■ WORK ORDER: An exact copy of the data is required; the images should not appear in it.

■ DATA EXCERPTS:

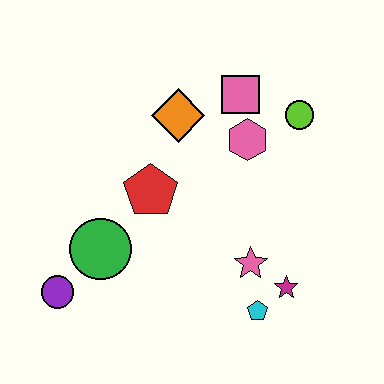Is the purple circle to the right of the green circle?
No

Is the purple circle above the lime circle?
No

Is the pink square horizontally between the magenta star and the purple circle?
Yes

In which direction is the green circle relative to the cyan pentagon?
The green circle is to the left of the cyan pentagon.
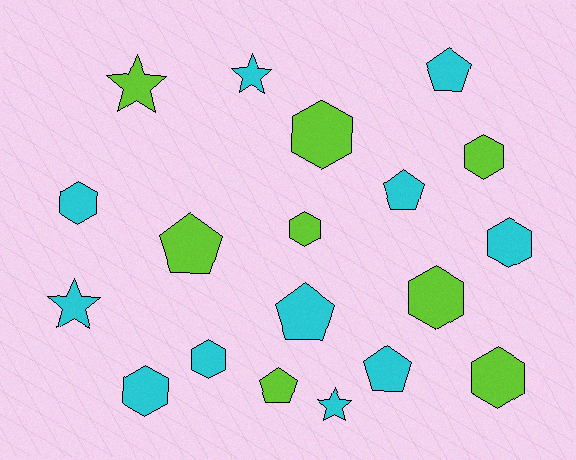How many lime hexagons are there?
There are 5 lime hexagons.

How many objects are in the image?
There are 19 objects.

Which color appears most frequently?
Cyan, with 11 objects.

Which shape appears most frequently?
Hexagon, with 9 objects.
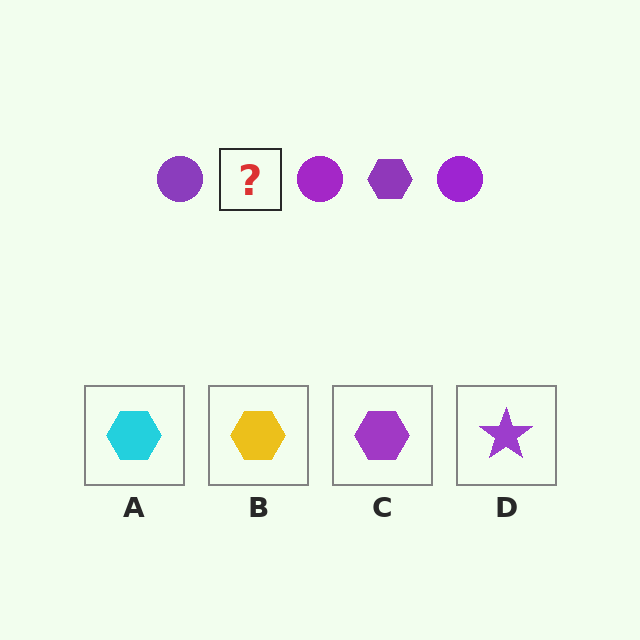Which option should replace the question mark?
Option C.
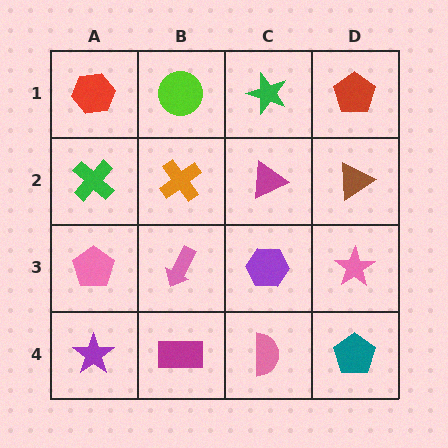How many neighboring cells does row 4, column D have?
2.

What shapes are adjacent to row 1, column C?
A magenta triangle (row 2, column C), a lime circle (row 1, column B), a red pentagon (row 1, column D).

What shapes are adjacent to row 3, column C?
A magenta triangle (row 2, column C), a pink semicircle (row 4, column C), a pink arrow (row 3, column B), a pink star (row 3, column D).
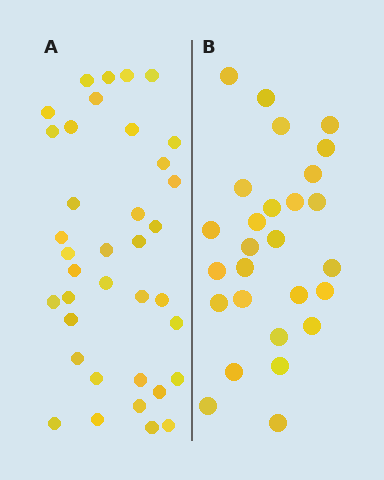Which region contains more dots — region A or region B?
Region A (the left region) has more dots.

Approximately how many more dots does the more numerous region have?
Region A has roughly 10 or so more dots than region B.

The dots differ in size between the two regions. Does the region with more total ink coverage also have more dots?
No. Region B has more total ink coverage because its dots are larger, but region A actually contains more individual dots. Total area can be misleading — the number of items is what matters here.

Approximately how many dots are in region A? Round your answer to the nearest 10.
About 40 dots. (The exact count is 37, which rounds to 40.)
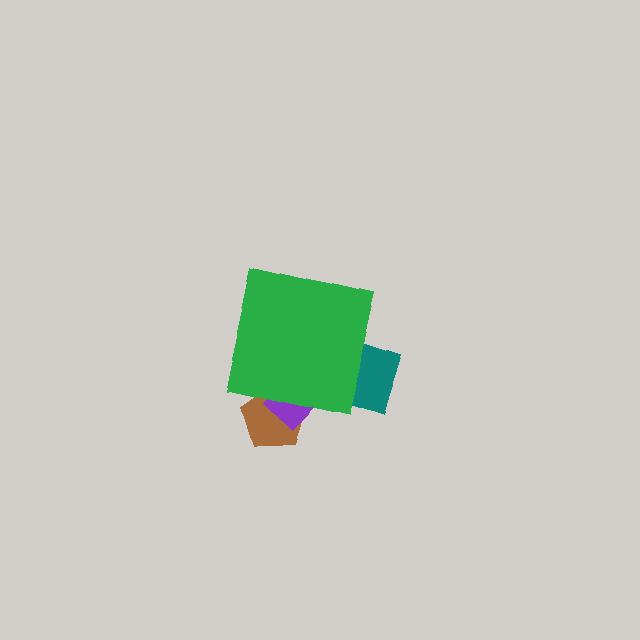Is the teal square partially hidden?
Yes, the teal square is partially hidden behind the green square.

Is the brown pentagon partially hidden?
Yes, the brown pentagon is partially hidden behind the green square.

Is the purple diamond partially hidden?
Yes, the purple diamond is partially hidden behind the green square.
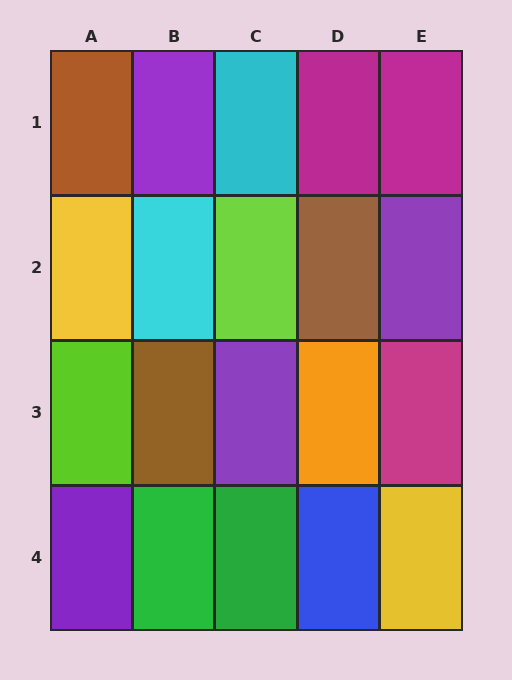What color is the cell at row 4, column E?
Yellow.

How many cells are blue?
1 cell is blue.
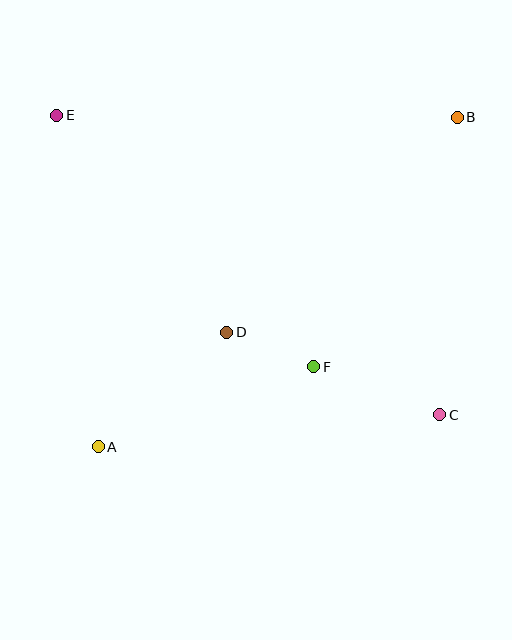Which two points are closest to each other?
Points D and F are closest to each other.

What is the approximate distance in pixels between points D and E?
The distance between D and E is approximately 276 pixels.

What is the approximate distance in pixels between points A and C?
The distance between A and C is approximately 343 pixels.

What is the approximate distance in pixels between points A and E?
The distance between A and E is approximately 334 pixels.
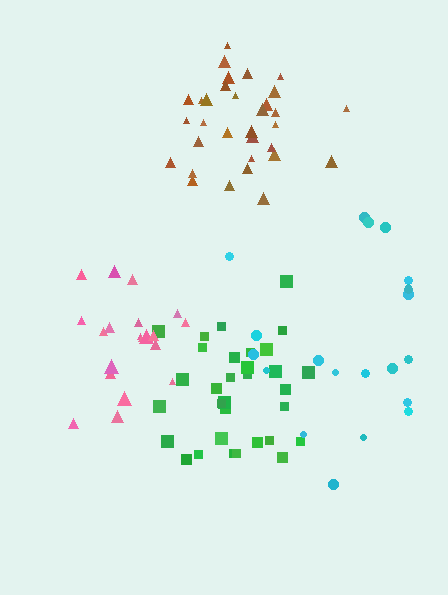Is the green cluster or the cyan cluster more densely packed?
Green.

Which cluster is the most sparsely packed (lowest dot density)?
Cyan.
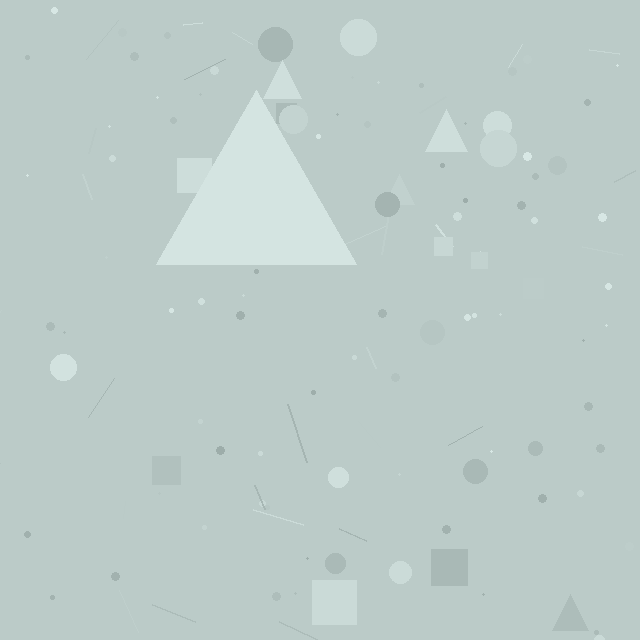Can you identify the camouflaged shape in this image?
The camouflaged shape is a triangle.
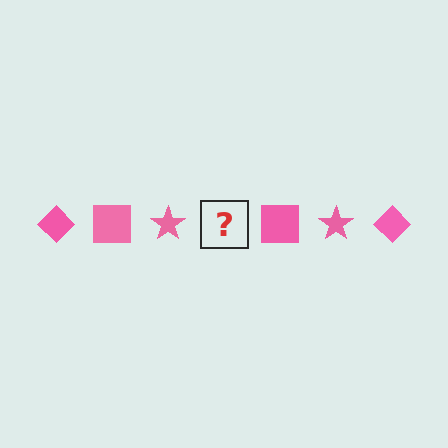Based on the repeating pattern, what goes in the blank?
The blank should be a pink diamond.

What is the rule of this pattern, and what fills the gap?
The rule is that the pattern cycles through diamond, square, star shapes in pink. The gap should be filled with a pink diamond.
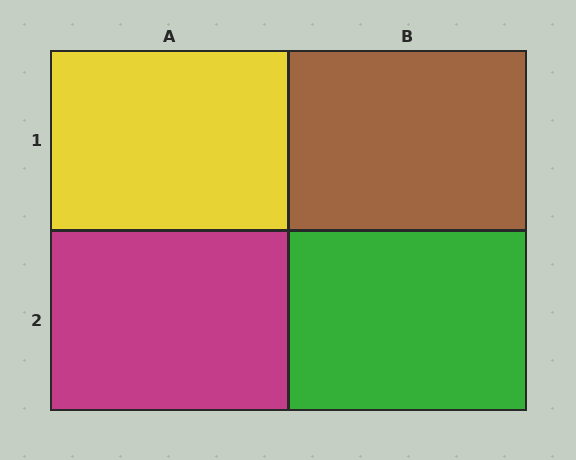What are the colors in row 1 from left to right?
Yellow, brown.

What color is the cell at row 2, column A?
Magenta.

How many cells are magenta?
1 cell is magenta.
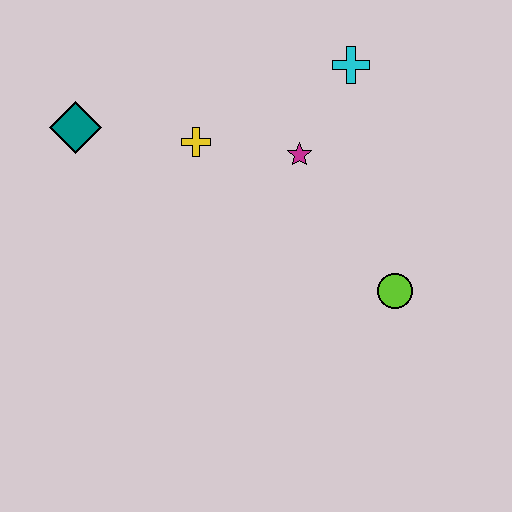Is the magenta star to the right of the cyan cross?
No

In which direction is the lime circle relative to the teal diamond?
The lime circle is to the right of the teal diamond.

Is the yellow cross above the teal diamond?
No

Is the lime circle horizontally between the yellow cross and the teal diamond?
No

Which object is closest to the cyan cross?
The magenta star is closest to the cyan cross.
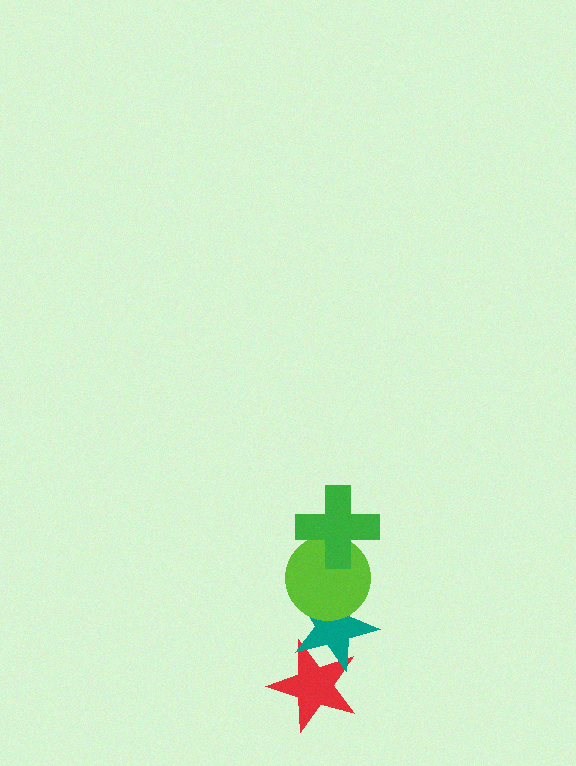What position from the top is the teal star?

■ RESPONSE TO THE TASK:
Is the purple circle to the right of the green circle?
No

Is the purple circle above the lime circle?
No

Is the pink square horizontally between the magenta star and the purple circle?
Yes

In which direction is the green circle relative to the cyan pentagon?
The green circle is to the left of the cyan pentagon.
How many lime hexagons are there?
There are 5 lime hexagons.

How many objects are in the image?
There are 19 objects.

Which color appears most frequently?
Cyan, with 11 objects.

Which shape appears most frequently?
Hexagon, with 9 objects.
Which option should replace the question mark?
Option C.
How many neighboring cells does row 4, column D have?
2.

What shapes are adjacent to row 1, column C?
A magenta triangle (row 2, column C), a lime circle (row 1, column B), a red pentagon (row 1, column D).

What shapes are adjacent to row 3, column C?
A magenta triangle (row 2, column C), a pink semicircle (row 4, column C), a pink arrow (row 3, column B), a pink star (row 3, column D).
Which region contains more dots — region A or region B?
Region A (the left region) has more dots.

Approximately how many more dots does the more numerous region have?
Region A has roughly 10 or so more dots than region B.

The dots differ in size between the two regions. Does the region with more total ink coverage also have more dots?
No. Region B has more total ink coverage because its dots are larger, but region A actually contains more individual dots. Total area can be misleading — the number of items is what matters here.

Approximately how many dots are in region A? Round your answer to the nearest 10.
About 40 dots. (The exact count is 37, which rounds to 40.)
Is the teal square partially hidden?
Yes, the teal square is partially hidden behind the green square.

Is the brown pentagon partially hidden?
Yes, the brown pentagon is partially hidden behind the green square.

Is the purple diamond partially hidden?
Yes, the purple diamond is partially hidden behind the green square.
What color is the cell at row 4, column E?
Yellow.

How many cells are blue?
1 cell is blue.
Which two points are closest to each other?
Points D and F are closest to each other.

What is the approximate distance in pixels between points D and E?
The distance between D and E is approximately 276 pixels.

What is the approximate distance in pixels between points A and C?
The distance between A and C is approximately 343 pixels.

What is the approximate distance in pixels between points A and E?
The distance between A and E is approximately 334 pixels.
Is the green cluster or the cyan cluster more densely packed?
Green.

Which cluster is the most sparsely packed (lowest dot density)?
Cyan.
Can you identify the camouflaged shape in this image?
The camouflaged shape is a triangle.
Based on the repeating pattern, what goes in the blank?
The blank should be a pink diamond.

What is the rule of this pattern, and what fills the gap?
The rule is that the pattern cycles through diamond, square, star shapes in pink. The gap should be filled with a pink diamond.
What are the colors in row 1 from left to right?
Yellow, brown.

What color is the cell at row 2, column A?
Magenta.

How many cells are magenta?
1 cell is magenta.
Is the magenta star to the right of the cyan cross?
No

In which direction is the lime circle relative to the teal diamond?
The lime circle is to the right of the teal diamond.

Is the yellow cross above the teal diamond?
No

Is the lime circle horizontally between the yellow cross and the teal diamond?
No

Which object is closest to the cyan cross?
The magenta star is closest to the cyan cross.
What position from the top is the teal star?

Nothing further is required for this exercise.